- Exercise objective: Reproduce the lines of the listing below, from the line containing "Hi annotator — for the image above, mark all boats." through the end of the listing, replacing "boats" with "ships" and keeping everything else the same.
***
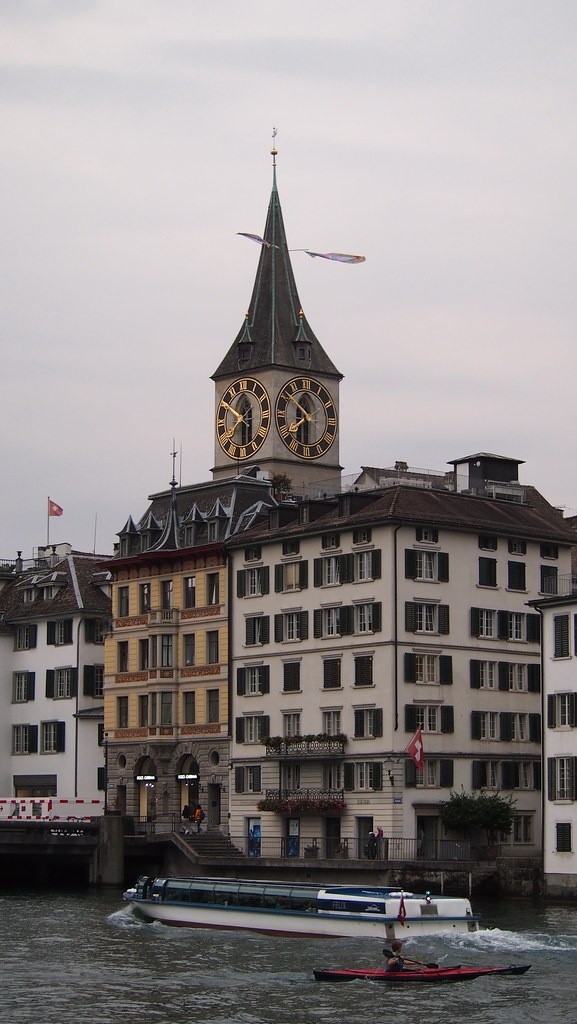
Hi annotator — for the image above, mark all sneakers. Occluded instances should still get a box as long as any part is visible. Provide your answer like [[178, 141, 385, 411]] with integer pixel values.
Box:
[[185, 830, 189, 835]]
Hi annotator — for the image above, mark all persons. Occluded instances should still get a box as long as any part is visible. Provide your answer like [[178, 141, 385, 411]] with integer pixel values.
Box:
[[192, 805, 204, 833], [181, 804, 192, 834], [367, 827, 383, 860], [32, 803, 42, 815], [12, 804, 18, 815], [385, 942, 424, 972]]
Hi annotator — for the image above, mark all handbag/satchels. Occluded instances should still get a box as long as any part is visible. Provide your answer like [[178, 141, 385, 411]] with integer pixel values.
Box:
[[200, 812, 205, 820]]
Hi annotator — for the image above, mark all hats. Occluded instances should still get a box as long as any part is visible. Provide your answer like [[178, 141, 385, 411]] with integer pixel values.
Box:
[[368, 832, 374, 835]]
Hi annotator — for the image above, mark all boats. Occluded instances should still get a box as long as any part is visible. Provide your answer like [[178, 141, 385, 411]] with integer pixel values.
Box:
[[313, 962, 531, 981], [122, 874, 481, 942]]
***
- Task answer:
Hi annotator — for the image above, mark all ships. Occluded instances should still get a box as long as any part is visible. Provide your answer like [[178, 141, 385, 411]] with integer pixel values.
Box:
[[313, 962, 531, 981], [122, 874, 481, 942]]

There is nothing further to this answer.